Extract every record, keeping each one exactly as it is.

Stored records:
▶

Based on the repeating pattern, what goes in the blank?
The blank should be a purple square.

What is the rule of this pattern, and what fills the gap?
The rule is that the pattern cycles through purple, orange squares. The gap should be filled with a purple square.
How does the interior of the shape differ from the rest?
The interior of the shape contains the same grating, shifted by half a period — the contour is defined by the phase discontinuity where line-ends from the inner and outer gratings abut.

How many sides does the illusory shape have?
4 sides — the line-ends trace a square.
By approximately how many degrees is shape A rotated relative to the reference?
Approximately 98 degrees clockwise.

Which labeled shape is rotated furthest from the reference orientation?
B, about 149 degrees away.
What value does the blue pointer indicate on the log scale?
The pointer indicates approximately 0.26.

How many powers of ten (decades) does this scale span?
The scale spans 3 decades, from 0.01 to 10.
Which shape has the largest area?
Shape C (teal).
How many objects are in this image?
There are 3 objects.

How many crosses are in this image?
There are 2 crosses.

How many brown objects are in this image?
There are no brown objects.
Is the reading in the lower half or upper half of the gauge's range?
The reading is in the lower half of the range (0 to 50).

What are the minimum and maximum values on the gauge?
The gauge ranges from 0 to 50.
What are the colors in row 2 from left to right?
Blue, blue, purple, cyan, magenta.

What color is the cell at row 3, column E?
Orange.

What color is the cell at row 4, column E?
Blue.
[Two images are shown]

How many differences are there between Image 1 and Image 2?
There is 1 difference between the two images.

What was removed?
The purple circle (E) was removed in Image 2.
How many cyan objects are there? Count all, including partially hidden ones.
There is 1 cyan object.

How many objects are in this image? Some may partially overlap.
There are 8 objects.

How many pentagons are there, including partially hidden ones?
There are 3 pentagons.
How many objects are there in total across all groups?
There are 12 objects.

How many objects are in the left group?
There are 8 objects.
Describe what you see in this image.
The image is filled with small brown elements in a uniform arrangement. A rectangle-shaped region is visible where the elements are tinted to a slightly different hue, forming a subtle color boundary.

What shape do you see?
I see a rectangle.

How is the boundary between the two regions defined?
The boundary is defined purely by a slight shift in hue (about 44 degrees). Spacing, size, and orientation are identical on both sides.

◀

# [Full response]
Based on the repeating pattern, what goes in the blank?
The blank should be a purple square.

What is the rule of this pattern, and what fills the gap?
The rule is that the pattern cycles through purple, orange squares. The gap should be filled with a purple square.
How does the interior of the shape differ from the rest?
The interior of the shape contains the same grating, shifted by half a period — the contour is defined by the phase discontinuity where line-ends from the inner and outer gratings abut.

How many sides does the illusory shape have?
4 sides — the line-ends trace a square.
By approximately how many degrees is shape A rotated relative to the reference?
Approximately 98 degrees clockwise.

Which labeled shape is rotated furthest from the reference orientation?
B, about 149 degrees away.
What value does the blue pointer indicate on the log scale?
The pointer indicates approximately 0.26.

How many powers of ten (decades) does this scale span?
The scale spans 3 decades, from 0.01 to 10.
Which shape has the largest area?
Shape C (teal).
How many objects are in this image?
There are 3 objects.

How many crosses are in this image?
There are 2 crosses.

How many brown objects are in this image?
There are no brown objects.
Is the reading in the lower half or upper half of the gauge's range?
The reading is in the lower half of the range (0 to 50).

What are the minimum and maximum values on the gauge?
The gauge ranges from 0 to 50.
What are the colors in row 2 from left to right?
Blue, blue, purple, cyan, magenta.

What color is the cell at row 3, column E?
Orange.

What color is the cell at row 4, column E?
Blue.
[Two images are shown]

How many differences are there between Image 1 and Image 2?
There is 1 difference between the two images.

What was removed?
The purple circle (E) was removed in Image 2.
How many cyan objects are there? Count all, including partially hidden ones.
There is 1 cyan object.

How many objects are in this image? Some may partially overlap.
There are 8 objects.

How many pentagons are there, including partially hidden ones?
There are 3 pentagons.
How many objects are there in total across all groups?
There are 12 objects.

How many objects are in the left group?
There are 8 objects.
Describe what you see in this image.
The image is filled with small brown elements in a uniform arrangement. A rectangle-shaped region is visible where the elements are tinted to a slightly different hue, forming a subtle color boundary.

What shape do you see?
I see a rectangle.

How is the boundary between the two regions defined?
The boundary is defined purely by a slight shift in hue (about 44 degrees). Spacing, size, and orientation are identical on both sides.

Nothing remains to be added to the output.